== Material provided ==
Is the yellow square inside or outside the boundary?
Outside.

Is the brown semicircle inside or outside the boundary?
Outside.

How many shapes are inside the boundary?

---

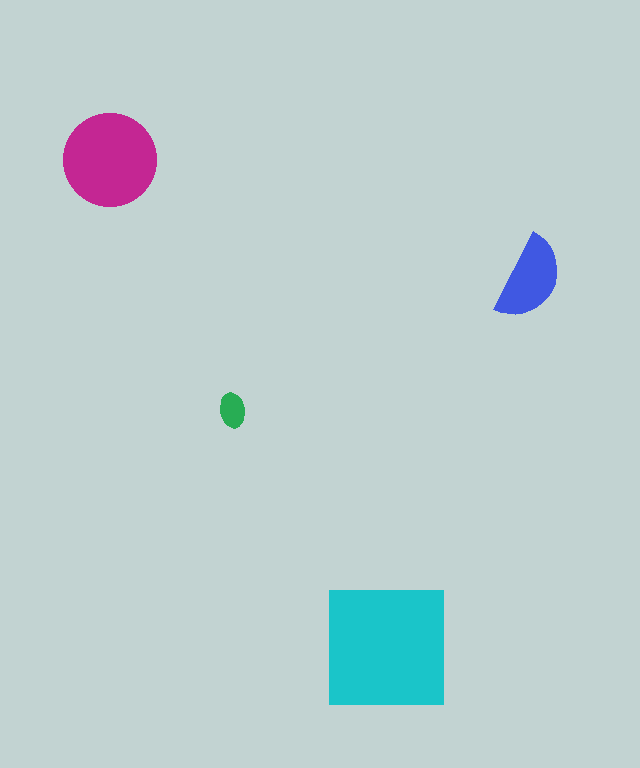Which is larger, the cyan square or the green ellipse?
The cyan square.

== Request ==
From the entries above, give again exactly the lines running from the line with "Is the yellow" to the line with "How many shapes are inside the boundary?"; include both of those lines.

== Response to this exercise ==
Is the yellow square inside or outside the boundary?
Outside.

Is the brown semicircle inside or outside the boundary?
Outside.

How many shapes are inside the boundary?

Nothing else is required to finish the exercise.